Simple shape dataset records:
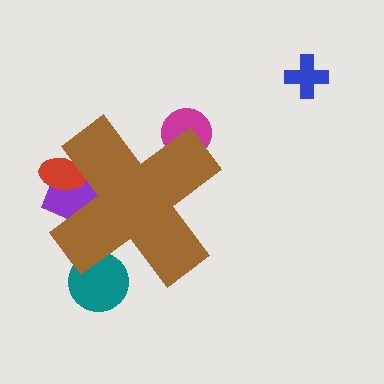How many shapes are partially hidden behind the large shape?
4 shapes are partially hidden.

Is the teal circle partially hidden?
Yes, the teal circle is partially hidden behind the brown cross.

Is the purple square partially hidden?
Yes, the purple square is partially hidden behind the brown cross.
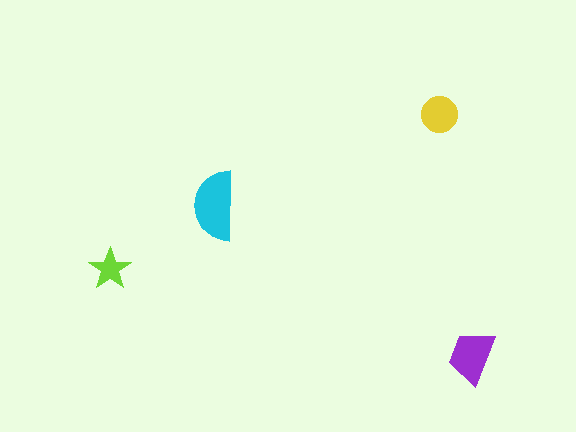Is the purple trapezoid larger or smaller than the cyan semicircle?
Smaller.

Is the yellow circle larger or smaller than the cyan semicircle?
Smaller.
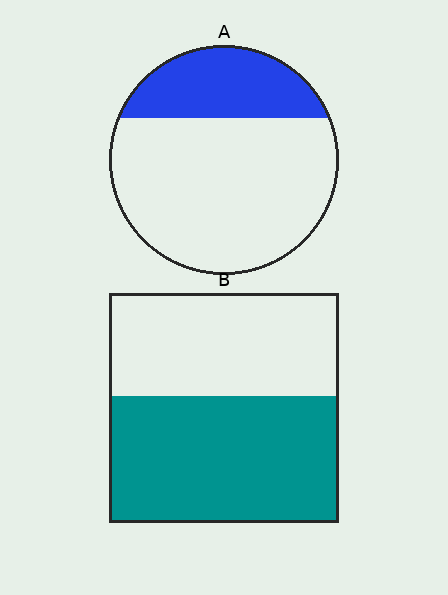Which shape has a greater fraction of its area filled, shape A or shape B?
Shape B.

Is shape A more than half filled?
No.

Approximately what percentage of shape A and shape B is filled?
A is approximately 25% and B is approximately 55%.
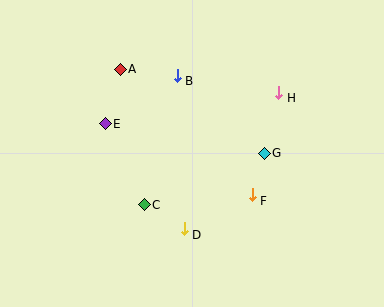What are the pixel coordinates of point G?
Point G is at (264, 153).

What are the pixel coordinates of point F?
Point F is at (252, 201).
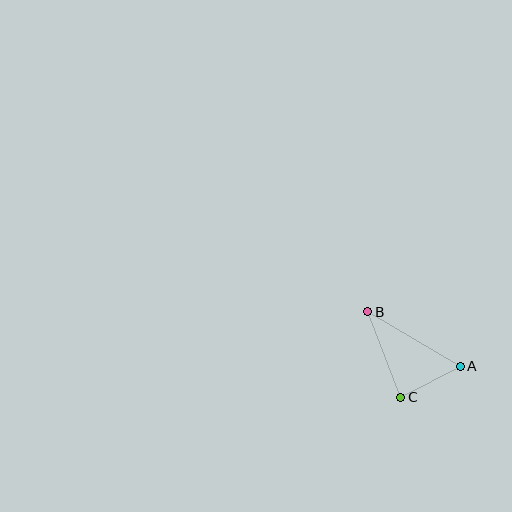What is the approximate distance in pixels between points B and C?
The distance between B and C is approximately 91 pixels.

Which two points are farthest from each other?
Points A and B are farthest from each other.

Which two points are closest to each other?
Points A and C are closest to each other.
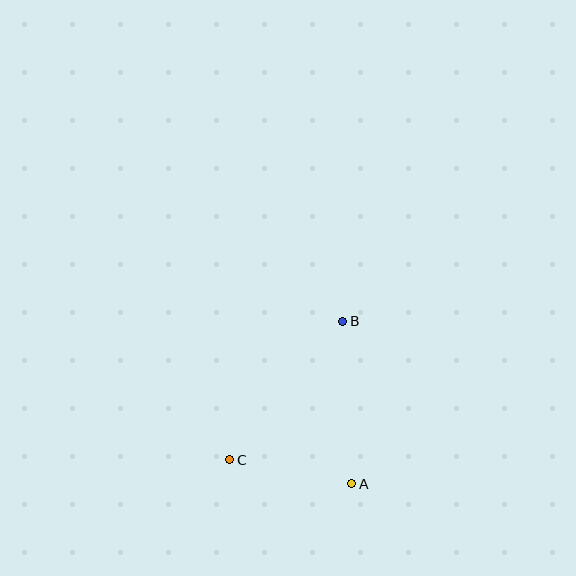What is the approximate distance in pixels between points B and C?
The distance between B and C is approximately 179 pixels.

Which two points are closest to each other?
Points A and C are closest to each other.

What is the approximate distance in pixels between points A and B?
The distance between A and B is approximately 163 pixels.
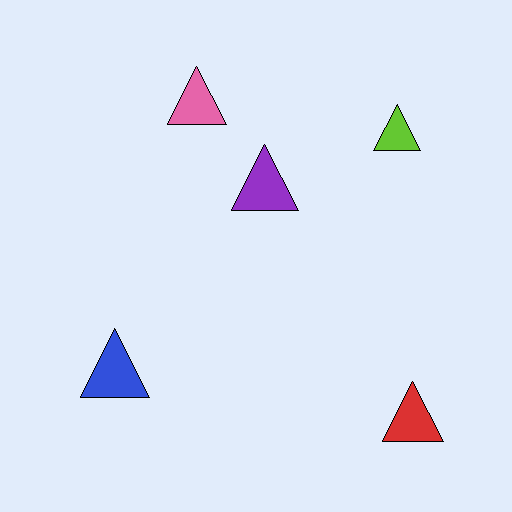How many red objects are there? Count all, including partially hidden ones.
There is 1 red object.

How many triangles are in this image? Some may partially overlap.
There are 5 triangles.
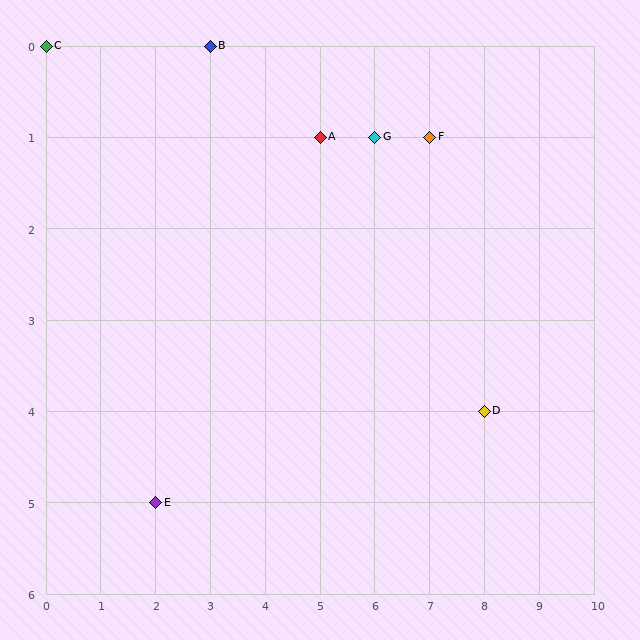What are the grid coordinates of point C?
Point C is at grid coordinates (0, 0).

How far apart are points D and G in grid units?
Points D and G are 2 columns and 3 rows apart (about 3.6 grid units diagonally).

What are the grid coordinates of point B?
Point B is at grid coordinates (3, 0).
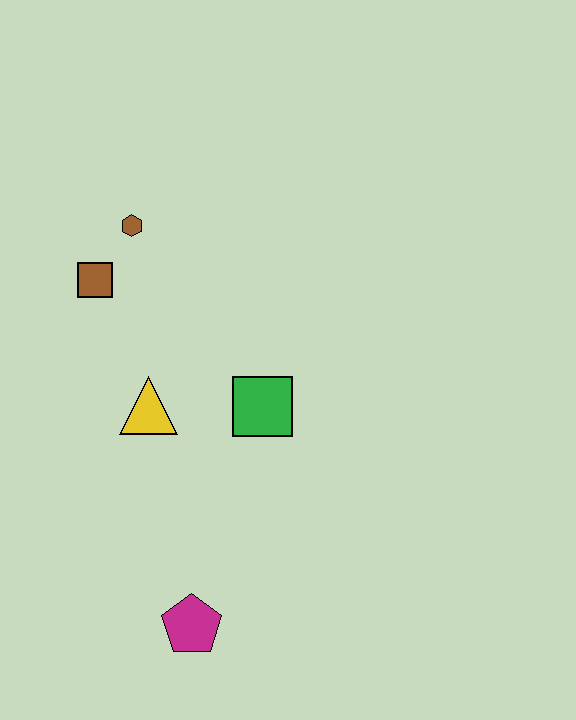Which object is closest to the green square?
The yellow triangle is closest to the green square.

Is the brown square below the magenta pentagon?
No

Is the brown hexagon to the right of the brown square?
Yes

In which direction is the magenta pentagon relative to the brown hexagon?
The magenta pentagon is below the brown hexagon.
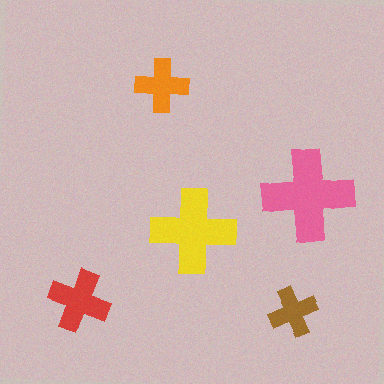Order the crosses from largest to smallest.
the pink one, the yellow one, the red one, the orange one, the brown one.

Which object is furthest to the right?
The pink cross is rightmost.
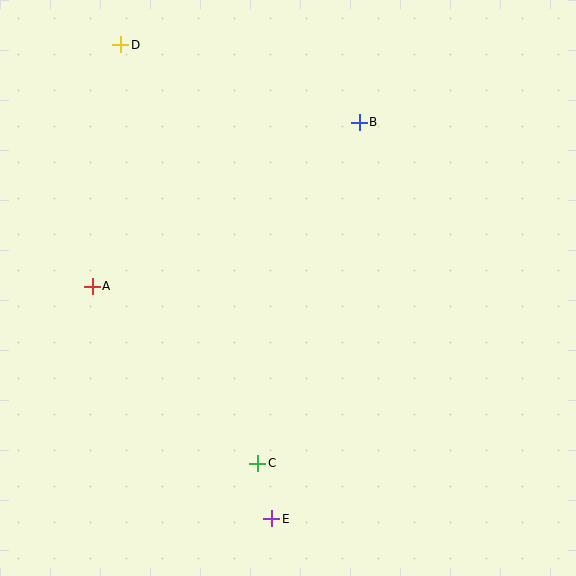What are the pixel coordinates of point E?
Point E is at (272, 519).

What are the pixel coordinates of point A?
Point A is at (92, 286).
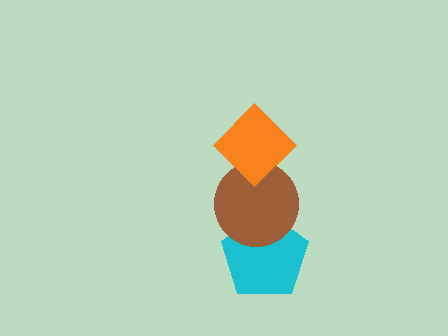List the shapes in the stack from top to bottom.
From top to bottom: the orange diamond, the brown circle, the cyan pentagon.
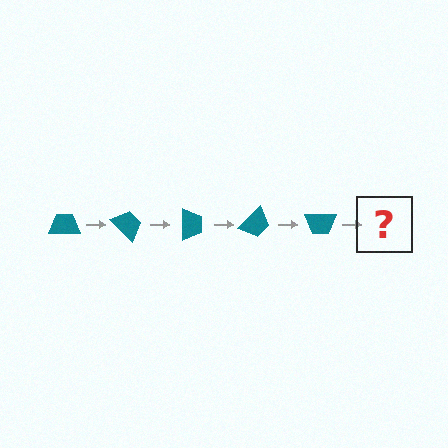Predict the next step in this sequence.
The next step is a teal trapezoid rotated 225 degrees clockwise.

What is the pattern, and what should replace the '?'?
The pattern is that the trapezoid rotates 45 degrees clockwise each step. The '?' should be a teal trapezoid rotated 225 degrees clockwise.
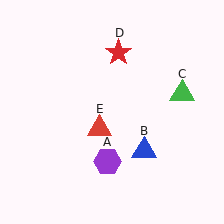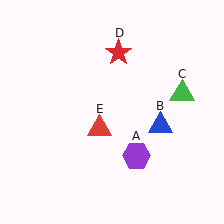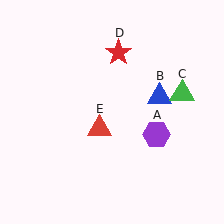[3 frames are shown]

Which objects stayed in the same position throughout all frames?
Green triangle (object C) and red star (object D) and red triangle (object E) remained stationary.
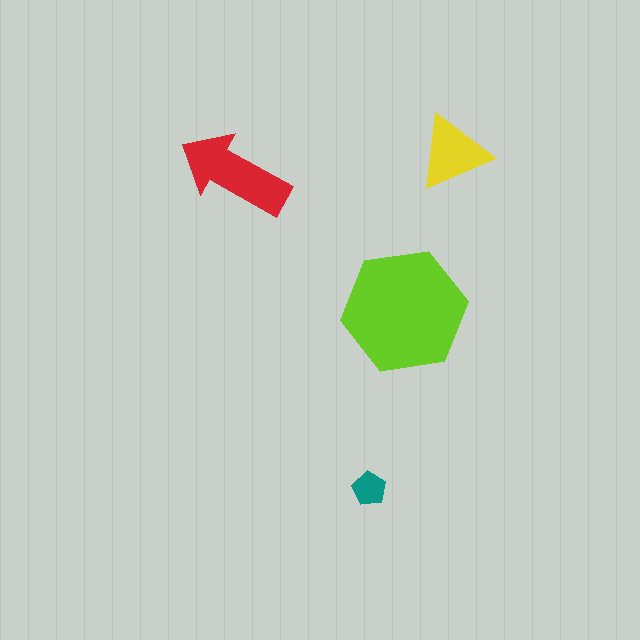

__Exercise task__:
From the line containing "[3 frames are shown]" through the last line of the material above, write out each line exactly, leaving aside all pictures.

__Answer for the task__:
[3 frames are shown]

Which objects stayed in the same position throughout all frames?
Green triangle (object C) and red star (object D) and red triangle (object E) remained stationary.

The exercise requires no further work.